Every line of the records must be repeated exactly; pictures stay out.

RECORDS PROVIDED:
——

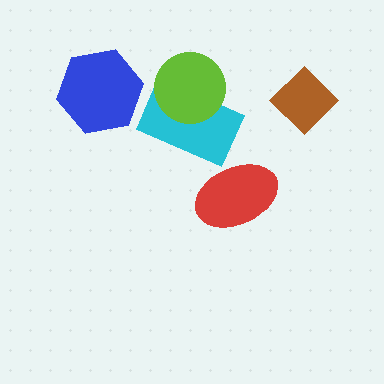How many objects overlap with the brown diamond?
0 objects overlap with the brown diamond.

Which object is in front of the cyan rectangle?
The lime circle is in front of the cyan rectangle.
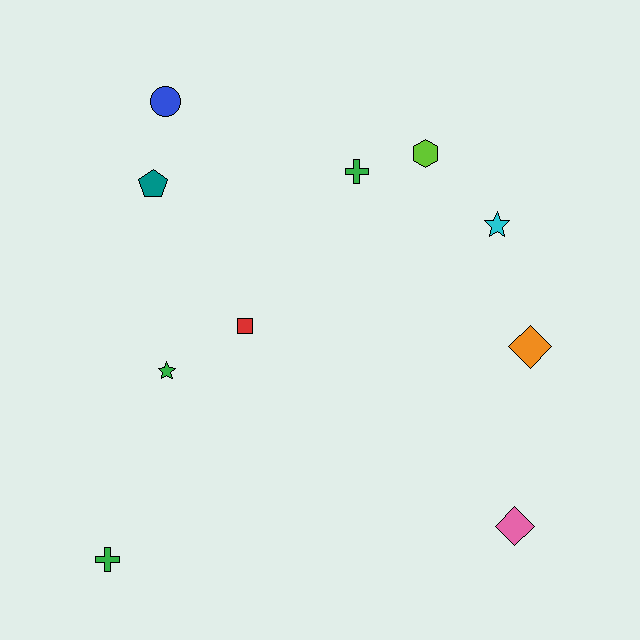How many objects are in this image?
There are 10 objects.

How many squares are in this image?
There is 1 square.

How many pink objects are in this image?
There is 1 pink object.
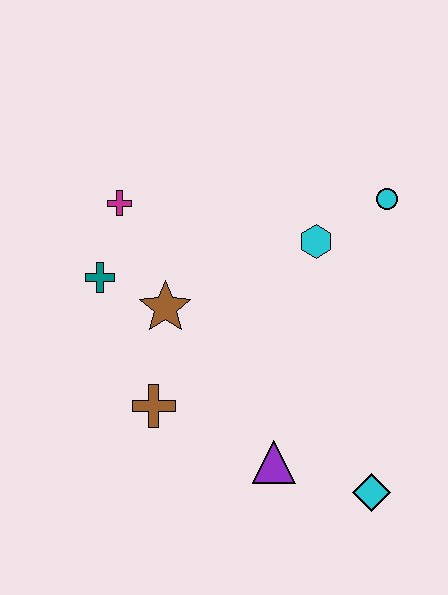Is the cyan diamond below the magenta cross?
Yes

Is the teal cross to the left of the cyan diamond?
Yes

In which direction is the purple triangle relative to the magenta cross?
The purple triangle is below the magenta cross.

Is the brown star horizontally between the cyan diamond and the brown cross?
Yes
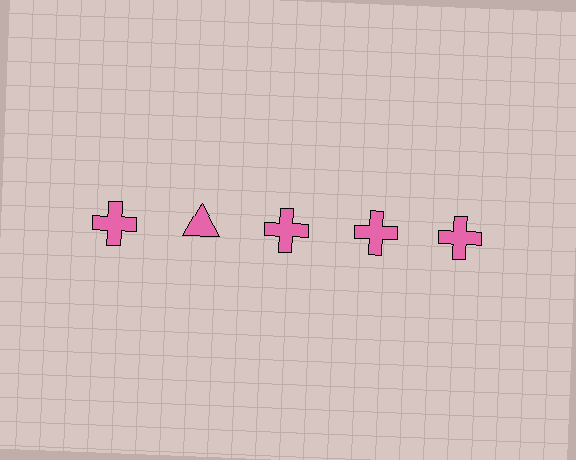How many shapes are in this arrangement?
There are 5 shapes arranged in a grid pattern.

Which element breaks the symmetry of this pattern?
The pink triangle in the top row, second from left column breaks the symmetry. All other shapes are pink crosses.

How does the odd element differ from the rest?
It has a different shape: triangle instead of cross.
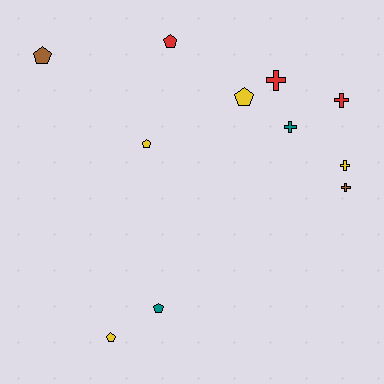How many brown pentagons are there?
There is 1 brown pentagon.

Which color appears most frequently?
Yellow, with 4 objects.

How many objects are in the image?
There are 11 objects.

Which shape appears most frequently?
Pentagon, with 6 objects.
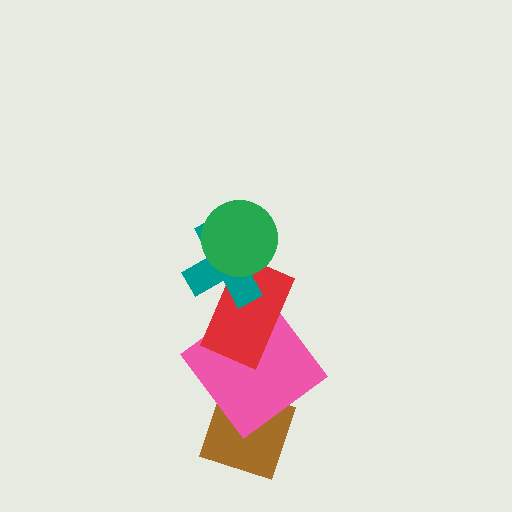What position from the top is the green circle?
The green circle is 1st from the top.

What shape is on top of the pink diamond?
The red rectangle is on top of the pink diamond.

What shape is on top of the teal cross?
The green circle is on top of the teal cross.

——

IN RESPONSE:
How many objects overlap with the brown diamond?
0 objects overlap with the brown diamond.

Which object is in front of the cyan rectangle?
The lime circle is in front of the cyan rectangle.
How many objects are in this image?
There are 10 objects.

How many squares are in this image?
There is 1 square.

How many pink objects are in this image?
There is 1 pink object.
Is the cyan diamond below the magenta cross?
Yes

Is the teal cross to the left of the cyan diamond?
Yes

In which direction is the purple triangle relative to the magenta cross?
The purple triangle is below the magenta cross.

Is the brown star horizontally between the cyan diamond and the brown cross?
Yes
How many shapes are in this arrangement?
There are 5 shapes arranged in a grid pattern.

Which element breaks the symmetry of this pattern?
The pink triangle in the top row, second from left column breaks the symmetry. All other shapes are pink crosses.

How does the odd element differ from the rest?
It has a different shape: triangle instead of cross.
How many brown pentagons are there?
There is 1 brown pentagon.

Which color appears most frequently?
Yellow, with 4 objects.

How many objects are in the image?
There are 11 objects.

Which shape appears most frequently?
Pentagon, with 6 objects.
What position from the top is the green circle?
The green circle is 1st from the top.

What shape is on top of the pink diamond?
The red rectangle is on top of the pink diamond.

What shape is on top of the teal cross?
The green circle is on top of the teal cross.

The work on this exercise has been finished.